Each entry below should be reproduced character for character.

(Extracted records)
+ + +

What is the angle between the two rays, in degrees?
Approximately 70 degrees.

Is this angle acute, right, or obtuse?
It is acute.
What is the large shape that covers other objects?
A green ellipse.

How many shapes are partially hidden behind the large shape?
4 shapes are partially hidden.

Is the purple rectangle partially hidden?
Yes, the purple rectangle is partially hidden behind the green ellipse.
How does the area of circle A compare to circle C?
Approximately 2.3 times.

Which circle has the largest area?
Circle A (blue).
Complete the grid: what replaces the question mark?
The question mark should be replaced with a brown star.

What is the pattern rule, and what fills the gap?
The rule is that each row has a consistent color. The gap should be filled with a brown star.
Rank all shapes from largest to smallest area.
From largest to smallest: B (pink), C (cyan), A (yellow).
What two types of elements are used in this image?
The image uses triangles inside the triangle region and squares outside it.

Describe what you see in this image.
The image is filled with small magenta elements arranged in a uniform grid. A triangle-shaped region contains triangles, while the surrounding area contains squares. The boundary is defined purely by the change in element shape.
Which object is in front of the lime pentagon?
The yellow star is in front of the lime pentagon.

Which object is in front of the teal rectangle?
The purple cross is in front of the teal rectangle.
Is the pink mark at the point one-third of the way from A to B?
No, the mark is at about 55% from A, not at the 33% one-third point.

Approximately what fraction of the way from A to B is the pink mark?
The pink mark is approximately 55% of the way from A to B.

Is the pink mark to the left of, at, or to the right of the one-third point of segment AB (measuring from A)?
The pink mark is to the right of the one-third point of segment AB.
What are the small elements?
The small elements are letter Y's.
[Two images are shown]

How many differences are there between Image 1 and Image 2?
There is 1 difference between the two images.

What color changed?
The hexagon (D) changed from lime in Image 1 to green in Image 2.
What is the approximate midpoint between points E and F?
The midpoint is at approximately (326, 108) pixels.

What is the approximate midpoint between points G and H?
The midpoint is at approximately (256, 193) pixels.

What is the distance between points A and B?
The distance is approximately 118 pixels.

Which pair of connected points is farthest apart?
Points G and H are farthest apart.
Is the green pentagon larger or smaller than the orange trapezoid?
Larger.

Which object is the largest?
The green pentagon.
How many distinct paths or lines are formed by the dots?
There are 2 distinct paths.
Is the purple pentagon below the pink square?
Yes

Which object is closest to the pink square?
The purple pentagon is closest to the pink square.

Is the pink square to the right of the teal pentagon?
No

+ + +

(Result for this exercise)
What is the angle between the two rays, in degrees?
Approximately 70 degrees.

Is this angle acute, right, or obtuse?
It is acute.
What is the large shape that covers other objects?
A green ellipse.

How many shapes are partially hidden behind the large shape?
4 shapes are partially hidden.

Is the purple rectangle partially hidden?
Yes, the purple rectangle is partially hidden behind the green ellipse.
How does the area of circle A compare to circle C?
Approximately 2.3 times.

Which circle has the largest area?
Circle A (blue).
Complete the grid: what replaces the question mark?
The question mark should be replaced with a brown star.

What is the pattern rule, and what fills the gap?
The rule is that each row has a consistent color. The gap should be filled with a brown star.
Rank all shapes from largest to smallest area.
From largest to smallest: B (pink), C (cyan), A (yellow).
What two types of elements are used in this image?
The image uses triangles inside the triangle region and squares outside it.

Describe what you see in this image.
The image is filled with small magenta elements arranged in a uniform grid. A triangle-shaped region contains triangles, while the surrounding area contains squares. The boundary is defined purely by the change in element shape.
Which object is in front of the lime pentagon?
The yellow star is in front of the lime pentagon.

Which object is in front of the teal rectangle?
The purple cross is in front of the teal rectangle.
Is the pink mark at the point one-third of the way from A to B?
No, the mark is at about 55% from A, not at the 33% one-third point.

Approximately what fraction of the way from A to B is the pink mark?
The pink mark is approximately 55% of the way from A to B.

Is the pink mark to the left of, at, or to the right of the one-third point of segment AB (measuring from A)?
The pink mark is to the right of the one-third point of segment AB.
What are the small elements?
The small elements are letter Y's.
[Two images are shown]

How many differences are there between Image 1 and Image 2?
There is 1 difference between the two images.

What color changed?
The hexagon (D) changed from lime in Image 1 to green in Image 2.
What is the approximate midpoint between points E and F?
The midpoint is at approximately (326, 108) pixels.

What is the approximate midpoint between points G and H?
The midpoint is at approximately (256, 193) pixels.

What is the distance between points A and B?
The distance is approximately 118 pixels.

Which pair of connected points is farthest apart?
Points G and H are farthest apart.
Is the green pentagon larger or smaller than the orange trapezoid?
Larger.

Which object is the largest?
The green pentagon.
How many distinct paths or lines are formed by the dots?
There are 2 distinct paths.
Is the purple pentagon below the pink square?
Yes

Which object is closest to the pink square?
The purple pentagon is closest to the pink square.

Is the pink square to the right of the teal pentagon?
No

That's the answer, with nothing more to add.